STATED PROBLEM:
Here is a listing, set out below; repeat its lines from the one with "How many diamonds" to the last, both included, and leave out the pictures.

## BEGIN WORKING DATA

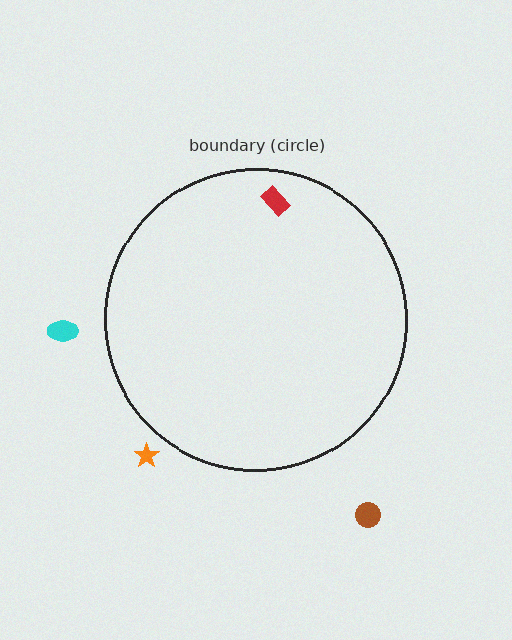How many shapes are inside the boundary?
1 inside, 3 outside.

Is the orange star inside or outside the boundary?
Outside.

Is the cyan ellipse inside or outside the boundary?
Outside.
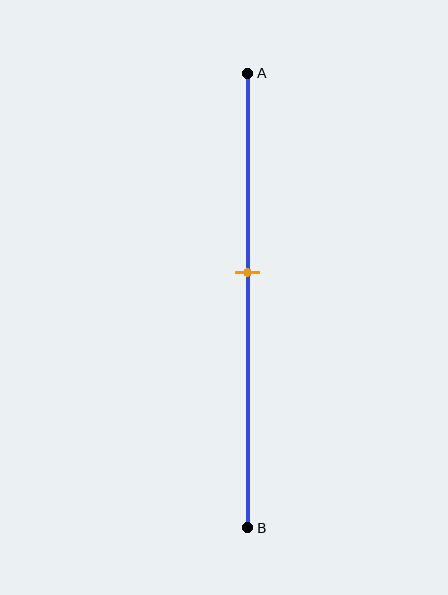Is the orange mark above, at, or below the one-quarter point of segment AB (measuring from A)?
The orange mark is below the one-quarter point of segment AB.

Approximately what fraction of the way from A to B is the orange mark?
The orange mark is approximately 45% of the way from A to B.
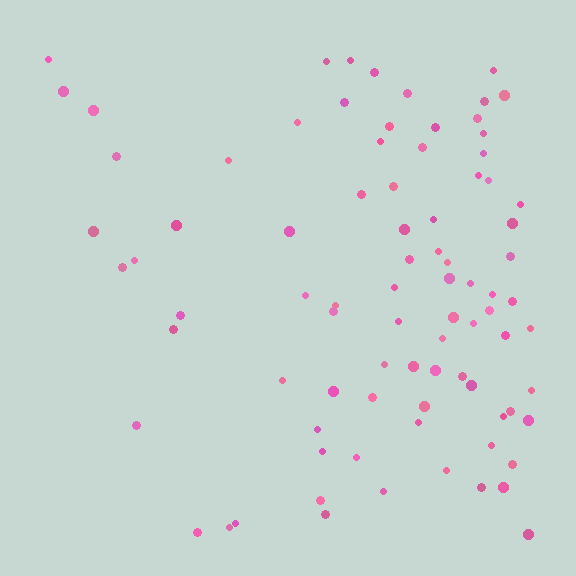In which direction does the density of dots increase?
From left to right, with the right side densest.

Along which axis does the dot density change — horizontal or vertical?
Horizontal.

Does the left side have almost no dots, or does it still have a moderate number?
Still a moderate number, just noticeably fewer than the right.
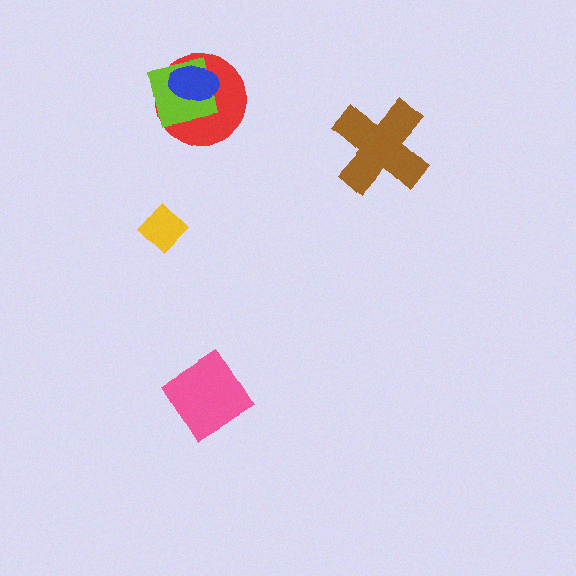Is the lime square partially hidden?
Yes, it is partially covered by another shape.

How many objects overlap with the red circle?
2 objects overlap with the red circle.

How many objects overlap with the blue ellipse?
2 objects overlap with the blue ellipse.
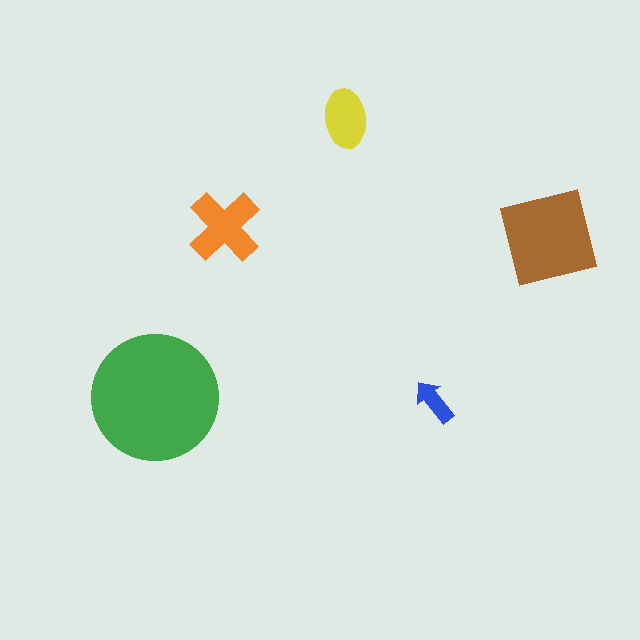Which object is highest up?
The yellow ellipse is topmost.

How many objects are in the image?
There are 5 objects in the image.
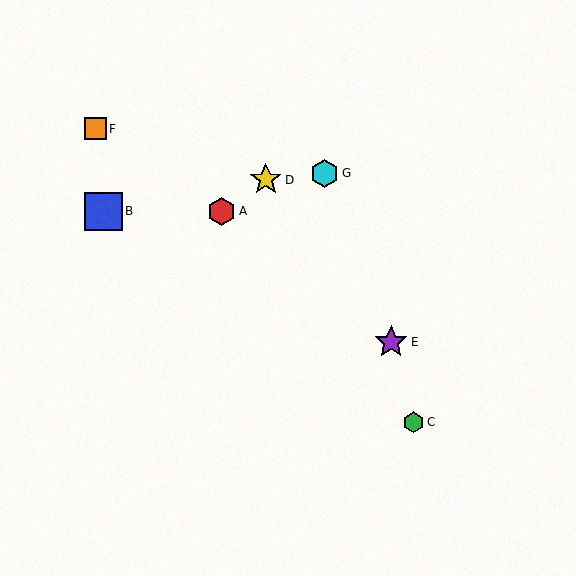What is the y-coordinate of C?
Object C is at y≈422.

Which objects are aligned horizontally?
Objects A, B are aligned horizontally.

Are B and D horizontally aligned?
No, B is at y≈211 and D is at y≈180.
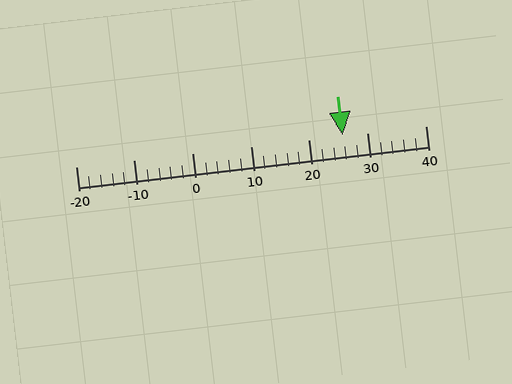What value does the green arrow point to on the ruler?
The green arrow points to approximately 26.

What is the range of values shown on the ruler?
The ruler shows values from -20 to 40.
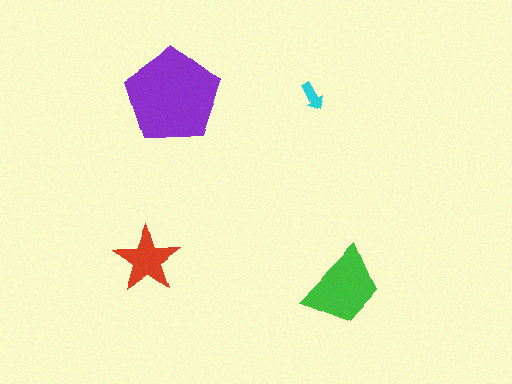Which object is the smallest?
The cyan arrow.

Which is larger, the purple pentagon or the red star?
The purple pentagon.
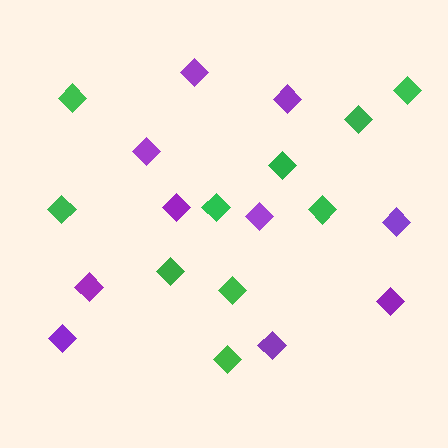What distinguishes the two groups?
There are 2 groups: one group of green diamonds (10) and one group of purple diamonds (10).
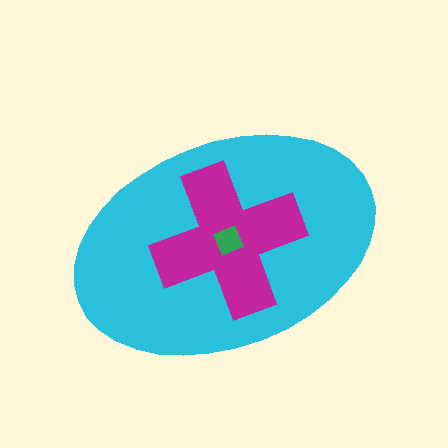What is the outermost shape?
The cyan ellipse.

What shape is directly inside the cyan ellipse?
The magenta cross.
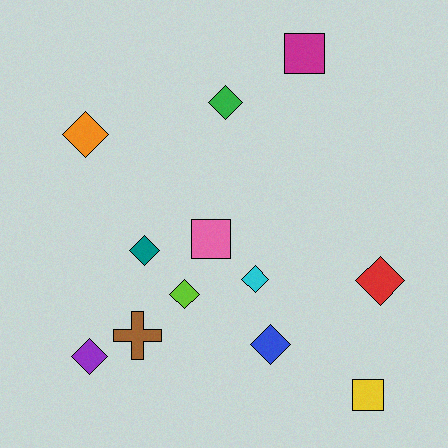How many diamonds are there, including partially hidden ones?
There are 8 diamonds.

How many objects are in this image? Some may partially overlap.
There are 12 objects.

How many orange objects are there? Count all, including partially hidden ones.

## END WORKING DATA

SOLUTION TO THIS EXERCISE:
How many diamonds are there, including partially hidden ones?
There are 8 diamonds.

How many objects are in this image? Some may partially overlap.
There are 12 objects.

How many orange objects are there? Count all, including partially hidden ones.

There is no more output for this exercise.